Aim
Extract the text of each entry below exactly, leaving every image behind.

Information given
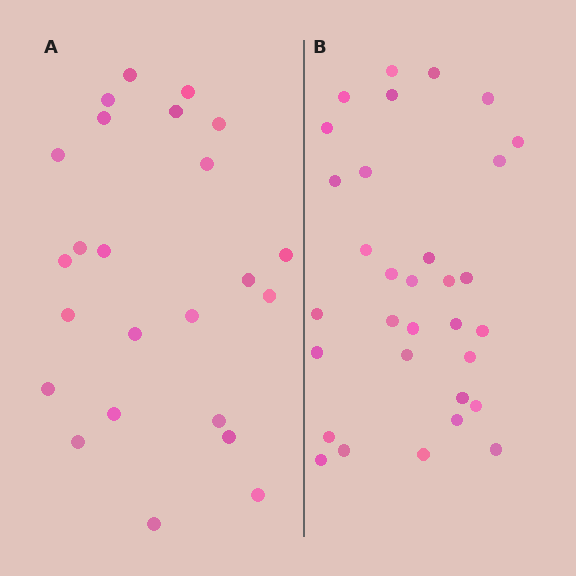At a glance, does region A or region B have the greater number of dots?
Region B (the right region) has more dots.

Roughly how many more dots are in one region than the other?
Region B has roughly 8 or so more dots than region A.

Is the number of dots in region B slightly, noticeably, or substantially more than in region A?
Region B has noticeably more, but not dramatically so. The ratio is roughly 1.3 to 1.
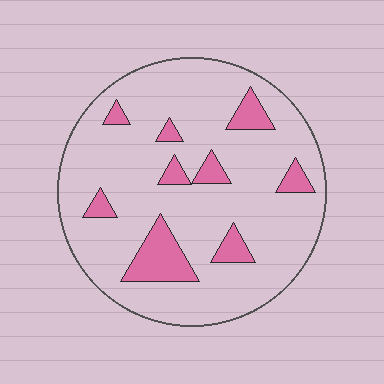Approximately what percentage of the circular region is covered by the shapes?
Approximately 15%.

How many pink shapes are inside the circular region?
9.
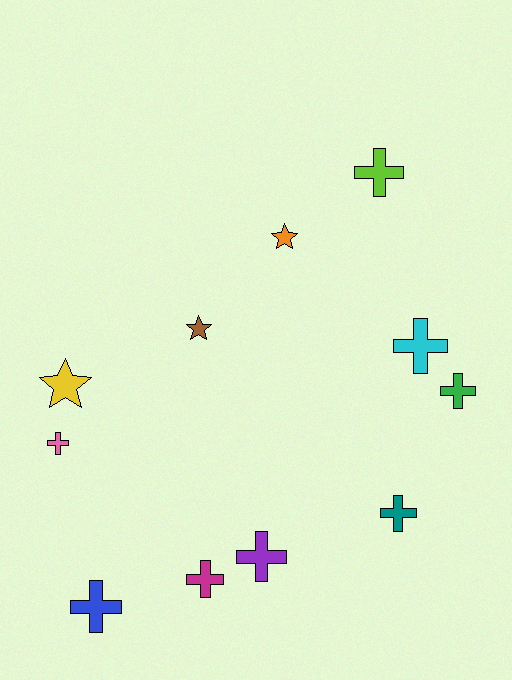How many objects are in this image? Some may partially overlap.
There are 11 objects.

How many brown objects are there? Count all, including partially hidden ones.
There is 1 brown object.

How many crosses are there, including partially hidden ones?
There are 8 crosses.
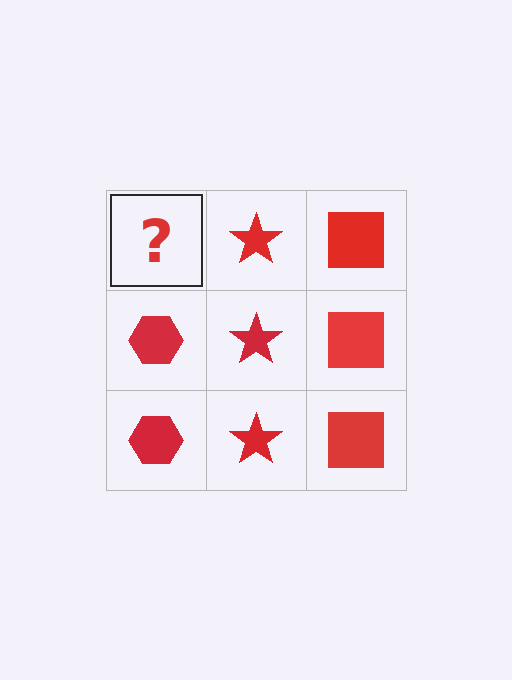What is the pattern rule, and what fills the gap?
The rule is that each column has a consistent shape. The gap should be filled with a red hexagon.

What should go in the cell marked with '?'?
The missing cell should contain a red hexagon.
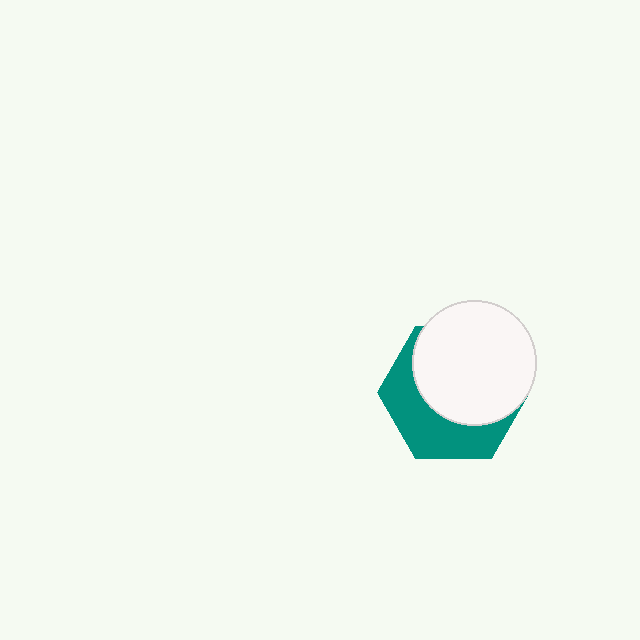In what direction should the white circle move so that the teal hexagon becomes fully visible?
The white circle should move up. That is the shortest direction to clear the overlap and leave the teal hexagon fully visible.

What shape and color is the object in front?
The object in front is a white circle.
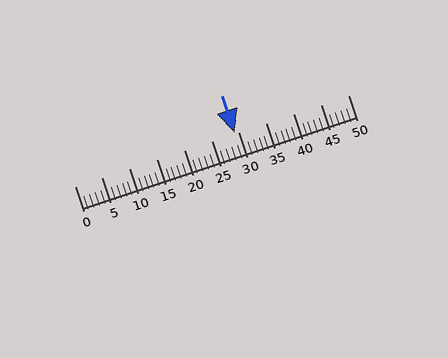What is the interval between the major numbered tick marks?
The major tick marks are spaced 5 units apart.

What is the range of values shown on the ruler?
The ruler shows values from 0 to 50.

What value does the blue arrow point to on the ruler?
The blue arrow points to approximately 29.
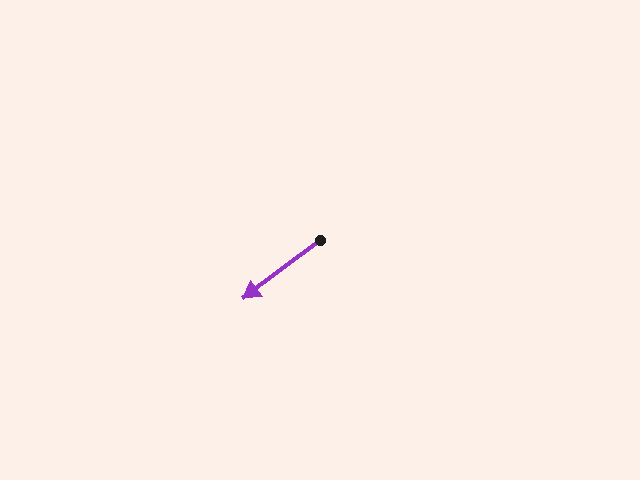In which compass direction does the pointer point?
Southwest.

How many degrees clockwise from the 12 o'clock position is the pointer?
Approximately 233 degrees.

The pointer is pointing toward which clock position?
Roughly 8 o'clock.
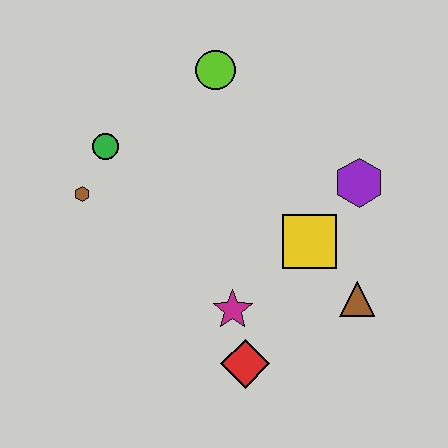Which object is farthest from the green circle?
The brown triangle is farthest from the green circle.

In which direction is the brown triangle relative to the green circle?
The brown triangle is to the right of the green circle.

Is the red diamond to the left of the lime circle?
No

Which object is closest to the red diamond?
The magenta star is closest to the red diamond.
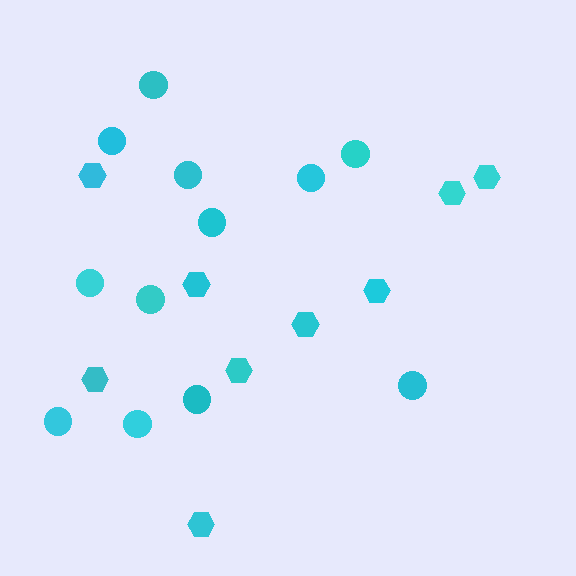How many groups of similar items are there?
There are 2 groups: one group of hexagons (9) and one group of circles (12).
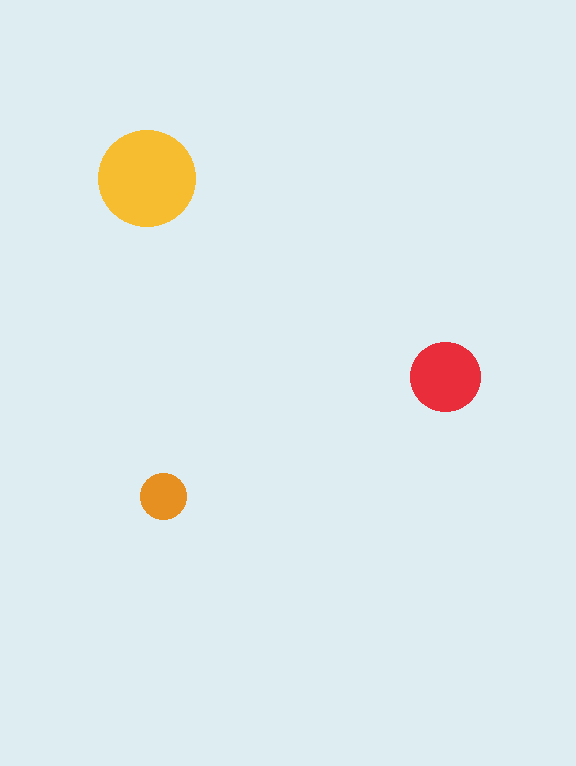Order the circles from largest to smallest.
the yellow one, the red one, the orange one.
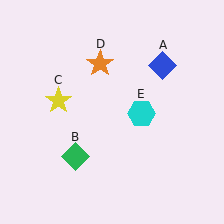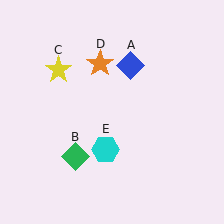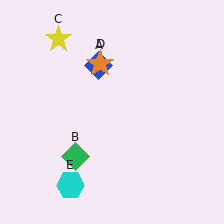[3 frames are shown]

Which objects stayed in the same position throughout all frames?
Green diamond (object B) and orange star (object D) remained stationary.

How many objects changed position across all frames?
3 objects changed position: blue diamond (object A), yellow star (object C), cyan hexagon (object E).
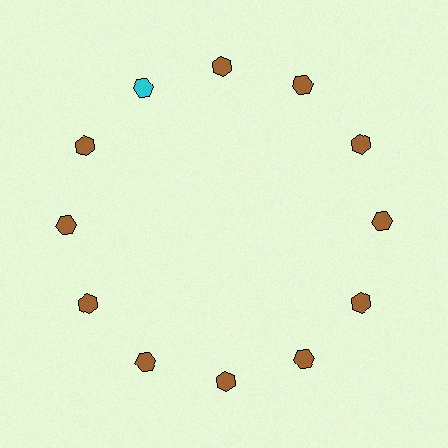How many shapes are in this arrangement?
There are 12 shapes arranged in a ring pattern.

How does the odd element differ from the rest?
It has a different color: cyan instead of brown.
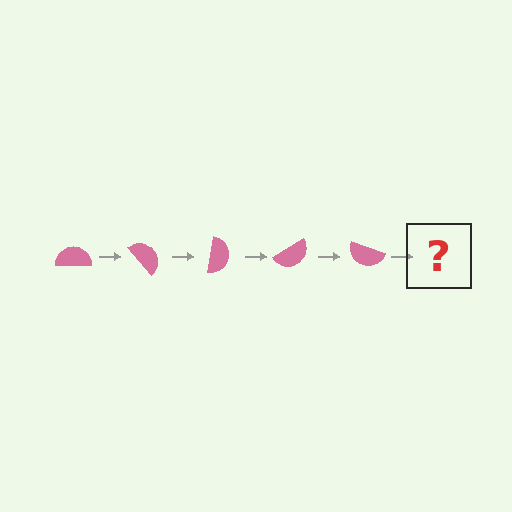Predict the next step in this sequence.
The next step is a pink semicircle rotated 250 degrees clockwise.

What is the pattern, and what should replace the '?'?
The pattern is that the semicircle rotates 50 degrees clockwise each step. The '?' should be a pink semicircle rotated 250 degrees clockwise.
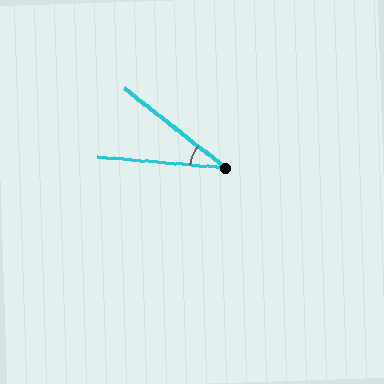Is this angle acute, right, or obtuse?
It is acute.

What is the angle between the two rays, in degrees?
Approximately 33 degrees.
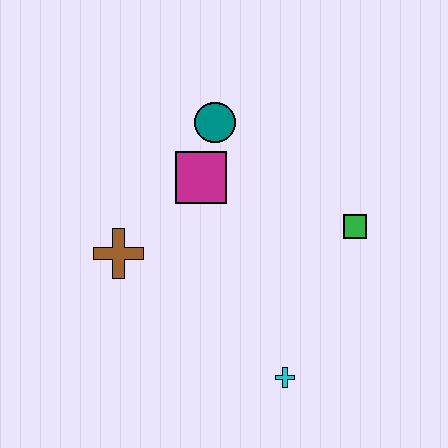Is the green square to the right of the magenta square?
Yes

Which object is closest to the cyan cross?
The green square is closest to the cyan cross.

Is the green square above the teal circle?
No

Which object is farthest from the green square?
The brown cross is farthest from the green square.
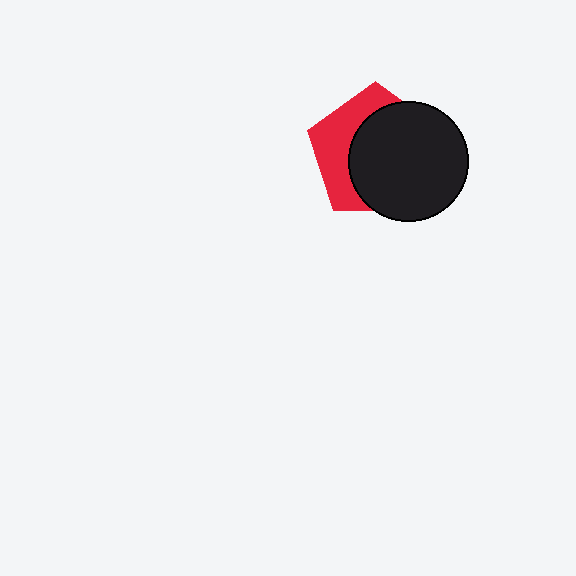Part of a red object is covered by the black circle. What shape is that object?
It is a pentagon.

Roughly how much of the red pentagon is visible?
A small part of it is visible (roughly 37%).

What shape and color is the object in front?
The object in front is a black circle.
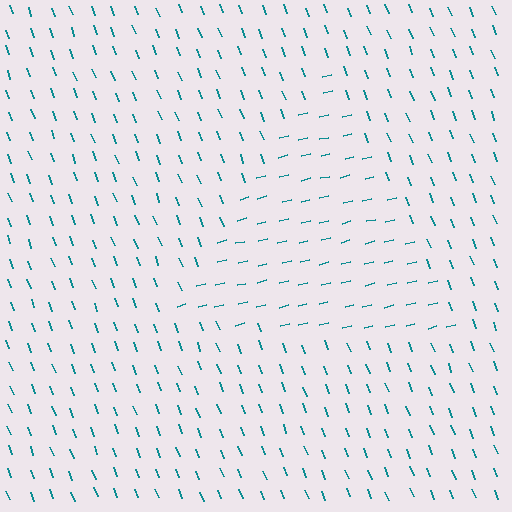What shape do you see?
I see a triangle.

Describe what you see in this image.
The image is filled with small teal line segments. A triangle region in the image has lines oriented differently from the surrounding lines, creating a visible texture boundary.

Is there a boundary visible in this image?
Yes, there is a texture boundary formed by a change in line orientation.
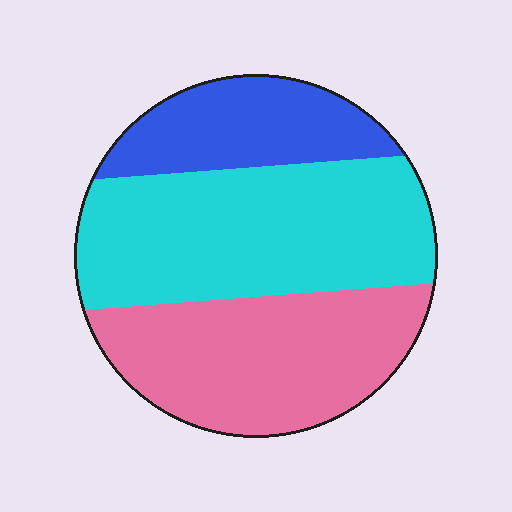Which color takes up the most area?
Cyan, at roughly 45%.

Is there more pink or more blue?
Pink.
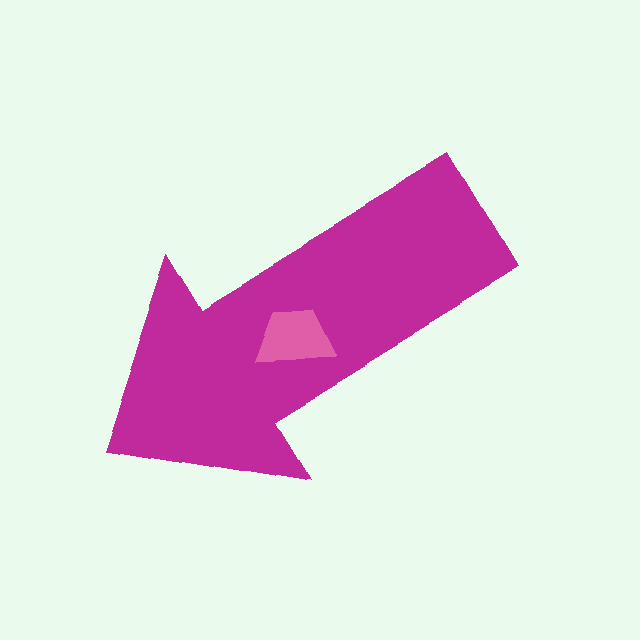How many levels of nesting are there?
2.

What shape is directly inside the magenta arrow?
The pink trapezoid.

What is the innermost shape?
The pink trapezoid.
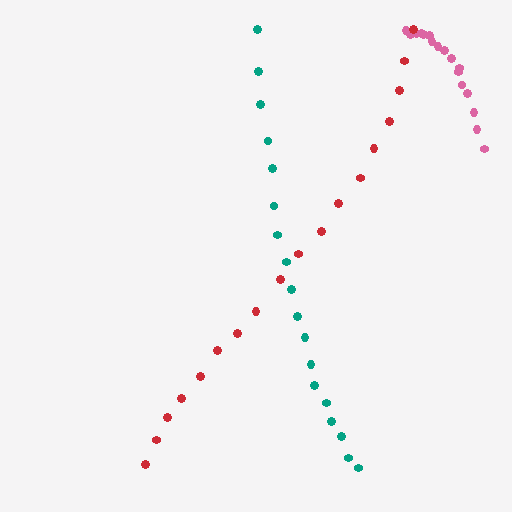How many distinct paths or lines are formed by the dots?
There are 3 distinct paths.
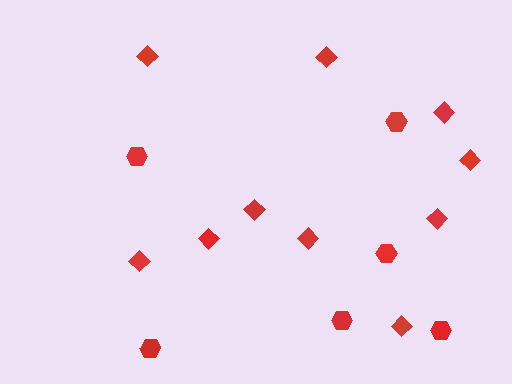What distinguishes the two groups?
There are 2 groups: one group of diamonds (10) and one group of hexagons (6).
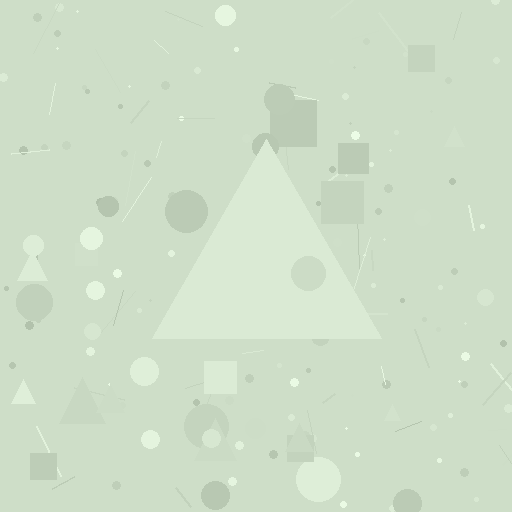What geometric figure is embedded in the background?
A triangle is embedded in the background.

Written solution
At a glance, does region A or region B have the greater number of dots?
Region B (the right region) has more dots.

Roughly how many more dots are in one region than the other?
Region B has roughly 8 or so more dots than region A.

Is the number of dots in region B slightly, noticeably, or substantially more than in region A?
Region B has noticeably more, but not dramatically so. The ratio is roughly 1.3 to 1.
Approximately what percentage of the circular region is covered by the shapes?
Approximately 15%.

How many pink shapes are inside the circular region?
9.
How many objects are in this image? Some may partially overlap.
There are 11 objects.

How many brown objects are there? Count all, including partially hidden ones.
There is 1 brown object.

How many crosses are there, including partially hidden ones?
There are 8 crosses.
What is the pattern rule, and what fills the gap?
The rule is that each column has a consistent shape. The gap should be filled with a red hexagon.

What should go in the cell marked with '?'?
The missing cell should contain a red hexagon.
In what direction should the white circle move so that the teal hexagon becomes fully visible?
The white circle should move up. That is the shortest direction to clear the overlap and leave the teal hexagon fully visible.

What shape and color is the object in front?
The object in front is a white circle.
What is the interval between the major numbered tick marks?
The major tick marks are spaced 5 units apart.

What is the range of values shown on the ruler?
The ruler shows values from 0 to 50.

What value does the blue arrow point to on the ruler?
The blue arrow points to approximately 29.
In which compass direction does the pointer point?
Southwest.

How many degrees clockwise from the 12 o'clock position is the pointer?
Approximately 233 degrees.

The pointer is pointing toward which clock position?
Roughly 8 o'clock.
Which object is farthest from the green circle?
The brown triangle is farthest from the green circle.

In which direction is the brown triangle relative to the green circle?
The brown triangle is to the right of the green circle.

Is the red diamond to the left of the lime circle?
No

Which object is closest to the red diamond?
The magenta star is closest to the red diamond.
How many groups of similar items are there?
There are 2 groups: one group of hexagons (9) and one group of circles (12).
Order the circles from largest to smallest.
the yellow one, the red one, the orange one.
[3 frames are shown]

Which objects stayed in the same position throughout all frames?
Green diamond (object B) and orange star (object D) remained stationary.

How many objects changed position across all frames?
3 objects changed position: blue diamond (object A), yellow star (object C), cyan hexagon (object E).
How many shapes are in this arrangement?
There are 12 shapes arranged in a ring pattern.

How does the odd element differ from the rest?
It has a different color: cyan instead of brown.
Predict the next step in this sequence.
The next step is a pink semicircle rotated 250 degrees clockwise.

What is the pattern, and what should replace the '?'?
The pattern is that the semicircle rotates 50 degrees clockwise each step. The '?' should be a pink semicircle rotated 250 degrees clockwise.
Is this angle acute, right, or obtuse?
It is acute.

What is the angle between the two rays, in degrees?
Approximately 33 degrees.
Is the green square to the right of the magenta square?
Yes

Which object is closest to the cyan cross?
The green square is closest to the cyan cross.

Is the green square above the teal circle?
No

Which object is farthest from the green square?
The brown cross is farthest from the green square.
Part of a red object is covered by the black circle. What shape is that object?
It is a pentagon.

Roughly how much of the red pentagon is visible?
A small part of it is visible (roughly 37%).

What shape and color is the object in front?
The object in front is a black circle.
What shape do you see?
I see a triangle.

Describe what you see in this image.
The image is filled with small teal line segments. A triangle region in the image has lines oriented differently from the surrounding lines, creating a visible texture boundary.

Is there a boundary visible in this image?
Yes, there is a texture boundary formed by a change in line orientation.
Which color takes up the most area?
Cyan, at roughly 45%.

Is there more pink or more blue?
Pink.
How many levels of nesting are there?
2.

What shape is directly inside the magenta arrow?
The pink trapezoid.

What is the innermost shape?
The pink trapezoid.
How many distinct paths or lines are formed by the dots?
There are 3 distinct paths.
What distinguishes the two groups?
There are 2 groups: one group of diamonds (10) and one group of hexagons (6).
What geometric figure is embedded in the background?
A triangle is embedded in the background.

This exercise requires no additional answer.